## WHAT IS EXPECTED
Among the entries that follow, the required portion opens with the line containing "List the shapes" and closes with the line containing "What is the". Give that portion again exactly, and nothing else.

## MATERIAL PROVIDED
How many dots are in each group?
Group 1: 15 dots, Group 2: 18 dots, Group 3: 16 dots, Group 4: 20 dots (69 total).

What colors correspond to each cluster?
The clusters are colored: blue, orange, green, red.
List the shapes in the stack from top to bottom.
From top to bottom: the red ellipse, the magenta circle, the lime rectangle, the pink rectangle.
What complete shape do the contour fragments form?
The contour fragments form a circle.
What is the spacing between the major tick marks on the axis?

...

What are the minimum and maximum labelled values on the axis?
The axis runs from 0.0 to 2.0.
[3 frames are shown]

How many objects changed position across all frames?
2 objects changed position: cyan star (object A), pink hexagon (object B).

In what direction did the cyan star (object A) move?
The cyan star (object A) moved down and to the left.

## EXERCISE OUTPUT
List the shapes in the stack from top to bottom.
From top to bottom: the red ellipse, the magenta circle, the lime rectangle, the pink rectangle.
What complete shape do the contour fragments form?
The contour fragments form a circle.
What is the spacing between the major tick marks on the axis?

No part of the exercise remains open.